## To be done
Write out the material exactly, with the pictures left out.

## Dataset excerpts

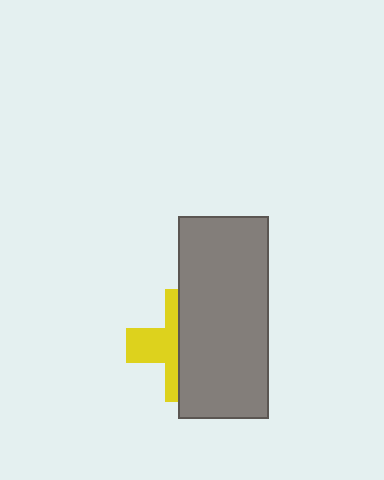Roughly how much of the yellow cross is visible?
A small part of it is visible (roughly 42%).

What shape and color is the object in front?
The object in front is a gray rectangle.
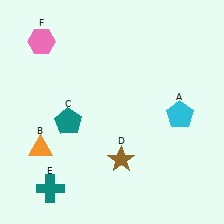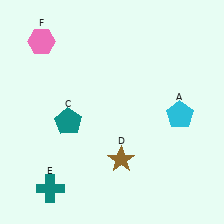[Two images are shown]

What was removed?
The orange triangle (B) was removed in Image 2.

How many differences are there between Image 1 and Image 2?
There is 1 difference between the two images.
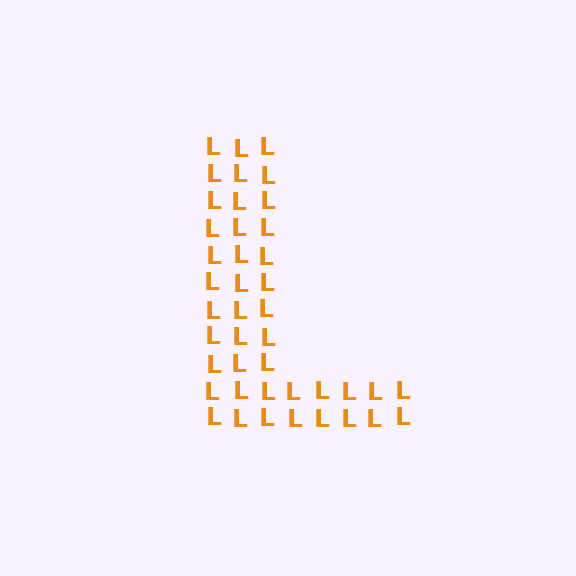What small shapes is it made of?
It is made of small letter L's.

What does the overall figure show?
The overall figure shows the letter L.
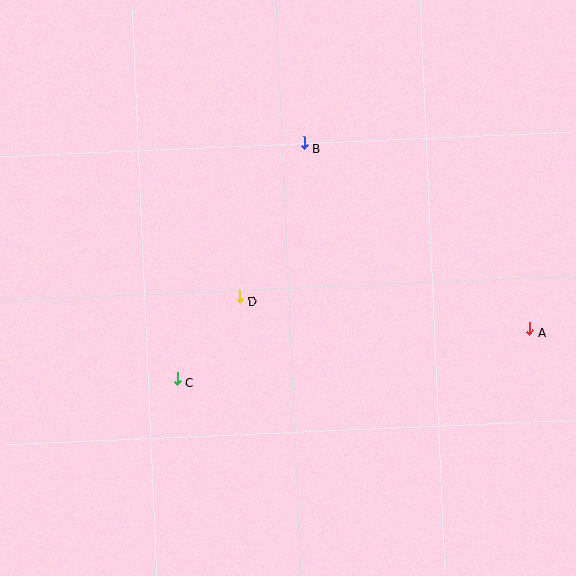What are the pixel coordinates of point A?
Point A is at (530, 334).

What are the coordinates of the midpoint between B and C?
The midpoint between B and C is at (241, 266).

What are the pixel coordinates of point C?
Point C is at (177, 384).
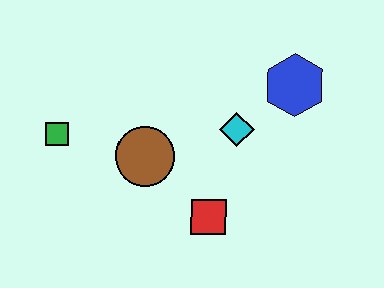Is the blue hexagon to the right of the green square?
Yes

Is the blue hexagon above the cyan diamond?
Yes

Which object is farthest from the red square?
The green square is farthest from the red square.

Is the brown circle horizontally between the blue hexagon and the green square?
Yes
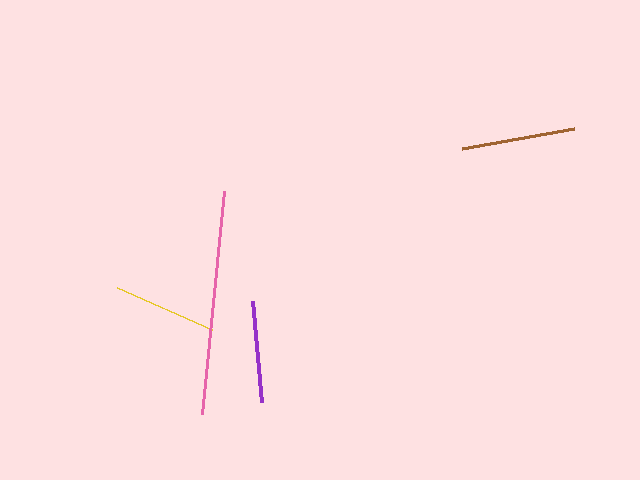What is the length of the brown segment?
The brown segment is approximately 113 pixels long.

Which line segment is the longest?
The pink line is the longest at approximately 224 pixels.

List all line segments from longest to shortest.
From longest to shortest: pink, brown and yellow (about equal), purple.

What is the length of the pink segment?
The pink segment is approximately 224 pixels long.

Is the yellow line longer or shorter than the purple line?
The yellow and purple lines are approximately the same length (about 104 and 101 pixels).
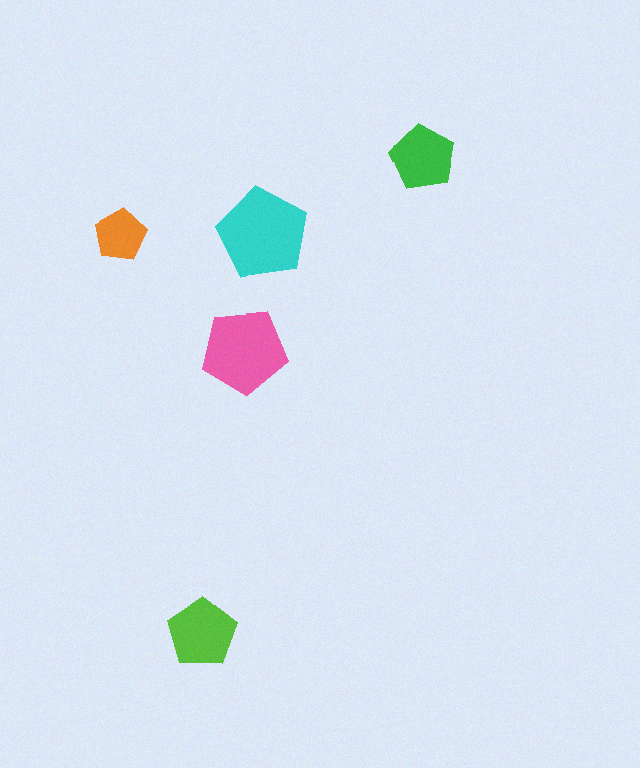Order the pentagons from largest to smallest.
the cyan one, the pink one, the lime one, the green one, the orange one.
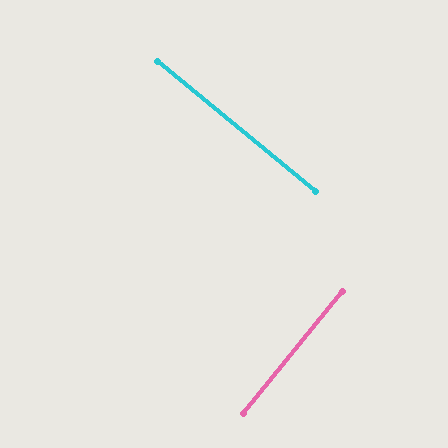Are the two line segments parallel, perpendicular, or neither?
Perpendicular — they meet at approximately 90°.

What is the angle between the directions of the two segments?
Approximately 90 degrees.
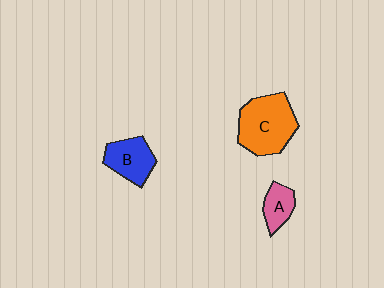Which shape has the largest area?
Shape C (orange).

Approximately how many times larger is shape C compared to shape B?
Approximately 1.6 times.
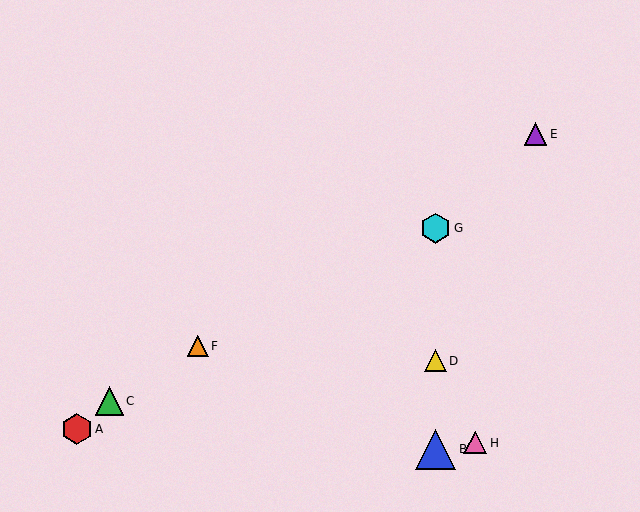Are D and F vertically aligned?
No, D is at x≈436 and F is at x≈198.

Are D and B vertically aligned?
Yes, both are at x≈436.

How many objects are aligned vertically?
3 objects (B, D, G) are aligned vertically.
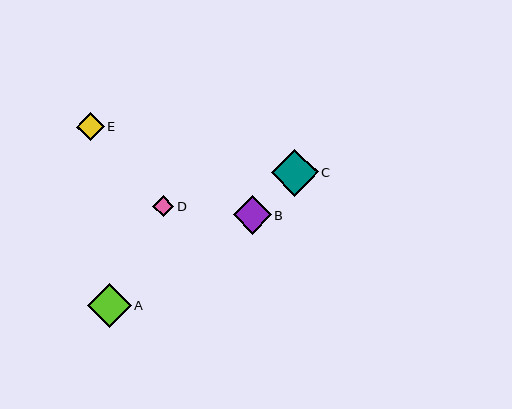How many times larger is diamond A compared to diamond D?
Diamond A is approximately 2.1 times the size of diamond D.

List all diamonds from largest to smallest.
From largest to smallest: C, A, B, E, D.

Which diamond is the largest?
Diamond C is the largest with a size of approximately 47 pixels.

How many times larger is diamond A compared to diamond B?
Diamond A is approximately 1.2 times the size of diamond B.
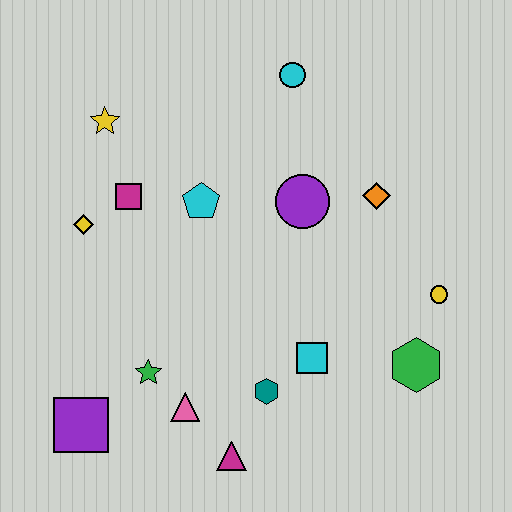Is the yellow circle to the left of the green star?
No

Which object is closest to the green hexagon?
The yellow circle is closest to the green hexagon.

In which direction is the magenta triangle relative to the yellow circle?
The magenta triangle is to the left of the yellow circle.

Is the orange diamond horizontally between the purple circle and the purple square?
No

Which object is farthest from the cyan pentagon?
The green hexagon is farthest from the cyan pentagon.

## Response below
Roughly how much of the yellow cross is visible?
A small part of it is visible (roughly 42%).

What shape and color is the object in front?
The object in front is a gray rectangle.
[Two images are shown]

What was removed?
The orange triangle (B) was removed in Image 2.

How many differences are there between Image 1 and Image 2?
There is 1 difference between the two images.
What small shapes is it made of?
It is made of small letter L's.

What does the overall figure show?
The overall figure shows the letter L.
What are the pixel coordinates of point A?
Point A is at (530, 334).

What are the coordinates of the midpoint between B and C?
The midpoint between B and C is at (241, 266).

What are the pixel coordinates of point C?
Point C is at (177, 384).
Is the blue hexagon to the right of the green square?
Yes

Is the blue hexagon above the cyan diamond?
Yes

Which object is farthest from the red square?
The green square is farthest from the red square.

Is the brown circle horizontally between the blue hexagon and the green square?
Yes
What is the length of the brown segment?
The brown segment is approximately 113 pixels long.

Which line segment is the longest?
The pink line is the longest at approximately 224 pixels.

List all line segments from longest to shortest.
From longest to shortest: pink, brown and yellow (about equal), purple.

What is the length of the pink segment?
The pink segment is approximately 224 pixels long.

Is the yellow line longer or shorter than the purple line?
The yellow and purple lines are approximately the same length (about 104 and 101 pixels).
Order the pentagons from largest to smallest.
the cyan one, the pink one, the lime one, the green one, the orange one.
Are the two line segments parallel, perpendicular, or neither?
Perpendicular — they meet at approximately 90°.

What is the angle between the directions of the two segments?
Approximately 90 degrees.
Which shape has the largest area?
Shape C (orange).

Approximately how many times larger is shape C compared to shape B?
Approximately 1.6 times.
Are D and F vertically aligned?
No, D is at x≈436 and F is at x≈198.

Are D and B vertically aligned?
Yes, both are at x≈436.

How many objects are aligned vertically?
3 objects (B, D, G) are aligned vertically.
How many times larger is diamond A compared to diamond D?
Diamond A is approximately 2.1 times the size of diamond D.

List all diamonds from largest to smallest.
From largest to smallest: C, A, B, E, D.

Which diamond is the largest?
Diamond C is the largest with a size of approximately 47 pixels.

How many times larger is diamond A compared to diamond B?
Diamond A is approximately 1.2 times the size of diamond B.
Is the yellow circle to the left of the green star?
No

Which object is closest to the green hexagon?
The yellow circle is closest to the green hexagon.

In which direction is the magenta triangle relative to the yellow circle?
The magenta triangle is to the left of the yellow circle.

Is the orange diamond horizontally between the purple circle and the purple square?
No

Which object is farthest from the cyan pentagon?
The green hexagon is farthest from the cyan pentagon.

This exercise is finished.